Questions about pictured shapes:

+ + +

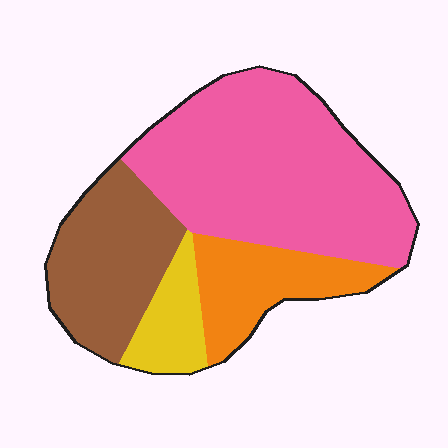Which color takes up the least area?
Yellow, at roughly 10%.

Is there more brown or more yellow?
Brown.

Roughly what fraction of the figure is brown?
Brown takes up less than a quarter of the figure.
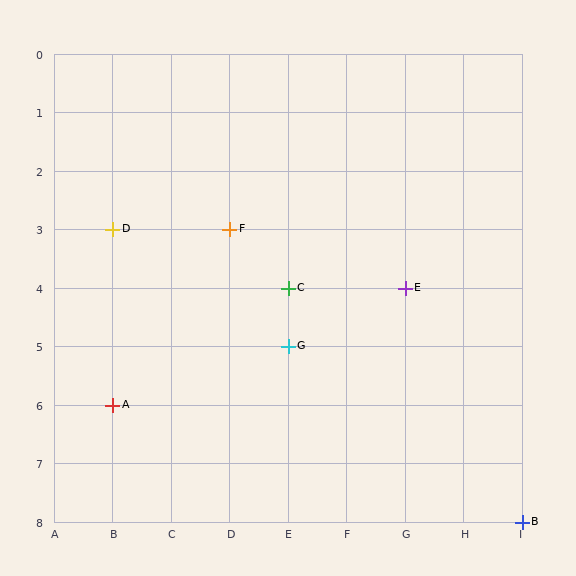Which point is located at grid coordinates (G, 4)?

+ + +

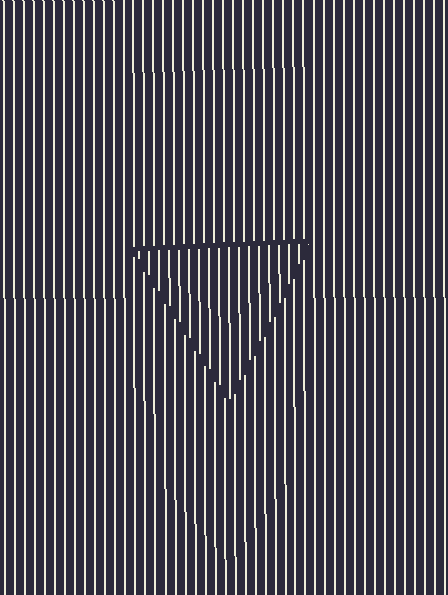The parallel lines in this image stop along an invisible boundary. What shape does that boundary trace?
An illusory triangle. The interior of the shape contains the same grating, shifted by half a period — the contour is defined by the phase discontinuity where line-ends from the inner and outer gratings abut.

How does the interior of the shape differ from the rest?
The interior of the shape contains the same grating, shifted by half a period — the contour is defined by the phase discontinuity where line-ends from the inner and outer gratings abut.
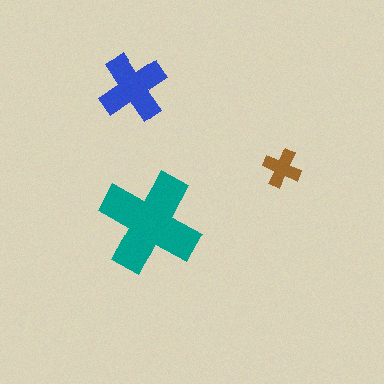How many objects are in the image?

+ + +

== Your objective ==
Skip all pictures. Retype exactly the span whose first line is the one with "Which color takes up the least area?" and whose last line is the one with "Which point is".

== Answer for the task ==
Which color takes up the least area?
Yellow, at roughly 10%.

Is there more brown or more yellow?
Brown.

Roughly what fraction of the figure is brown?
Brown takes up less than a quarter of the figure.
Which point is located at grid coordinates (G, 4)?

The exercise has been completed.